Input records:
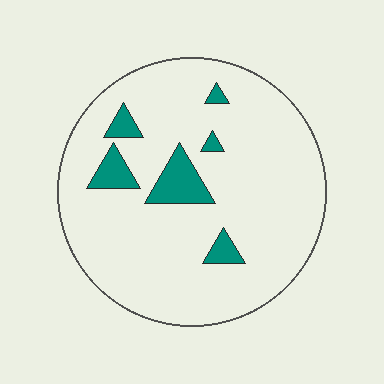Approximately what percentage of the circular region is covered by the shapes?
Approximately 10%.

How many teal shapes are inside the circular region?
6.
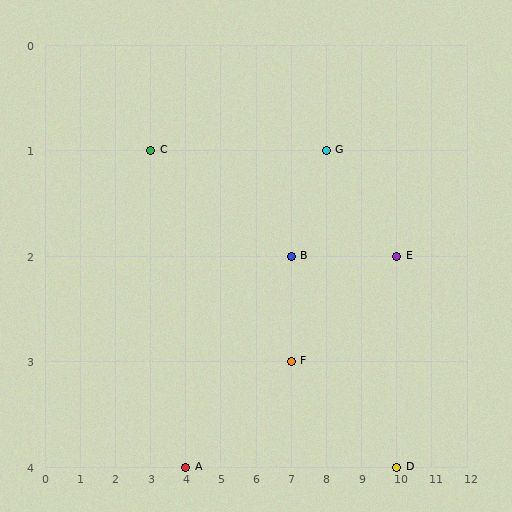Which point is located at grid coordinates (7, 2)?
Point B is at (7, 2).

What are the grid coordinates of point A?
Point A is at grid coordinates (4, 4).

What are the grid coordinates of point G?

What the task requires: Each entry should be repeated exactly as it appears; the pictures stay out.

Exercise result:
Approximately what percentage of the circular region is covered by the shapes?
Approximately 10%.

How many teal shapes are inside the circular region?
6.
Which point is located at grid coordinates (7, 2)?
Point B is at (7, 2).

What are the grid coordinates of point A?
Point A is at grid coordinates (4, 4).

What are the grid coordinates of point G?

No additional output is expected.